> **WHAT TO PRODUCE**: Leave out all pictures and return, exactly as written, the lines from the line containing "The pointer is" to the line containing "How many degrees", both ends kept.

[Begin MATERIAL TO PROCESS]

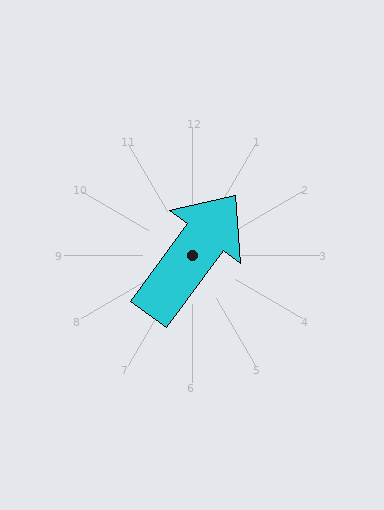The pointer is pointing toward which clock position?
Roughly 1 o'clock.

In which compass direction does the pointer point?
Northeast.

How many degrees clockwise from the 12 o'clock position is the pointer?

[End MATERIAL TO PROCESS]
[Begin MATERIAL TO PROCESS]

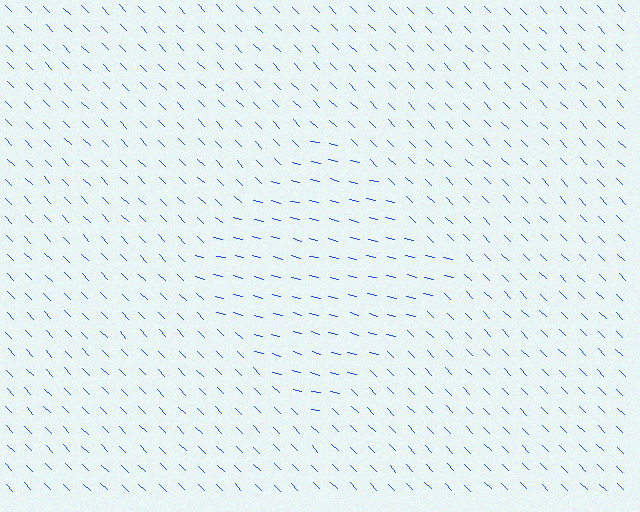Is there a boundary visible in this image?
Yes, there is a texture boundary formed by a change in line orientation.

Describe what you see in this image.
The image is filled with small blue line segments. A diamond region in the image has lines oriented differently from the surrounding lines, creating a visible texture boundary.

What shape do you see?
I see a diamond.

[End MATERIAL TO PROCESS]
[Begin MATERIAL TO PROCESS]

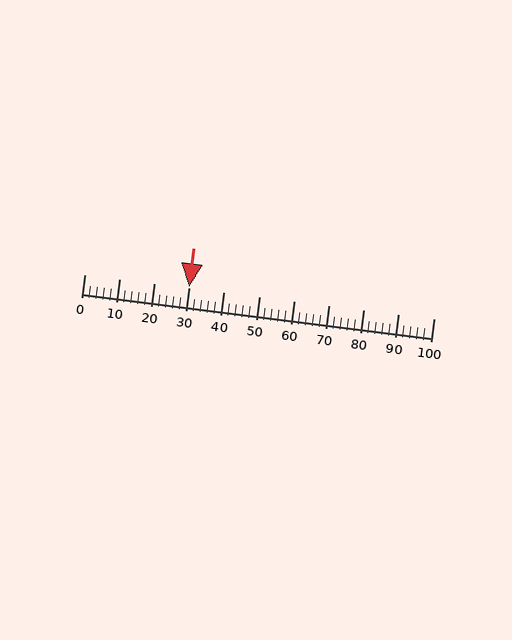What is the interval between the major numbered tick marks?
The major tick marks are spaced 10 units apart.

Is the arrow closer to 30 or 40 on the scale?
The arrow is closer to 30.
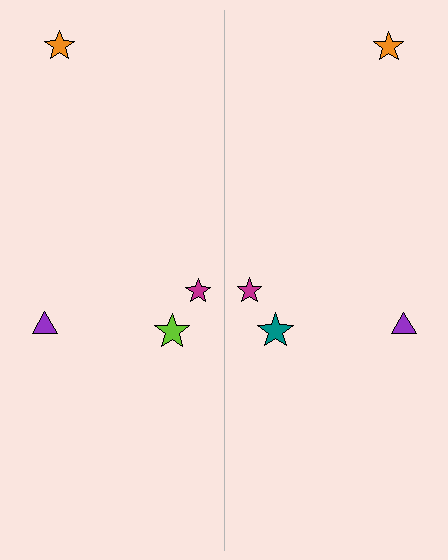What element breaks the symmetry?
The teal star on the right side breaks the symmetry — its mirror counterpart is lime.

[End MATERIAL TO PROCESS]

> **THE REPLY**:
The pointer is pointing toward which clock position?
Roughly 1 o'clock.

In which compass direction does the pointer point?
Northeast.

How many degrees clockwise from the 12 o'clock position is the pointer?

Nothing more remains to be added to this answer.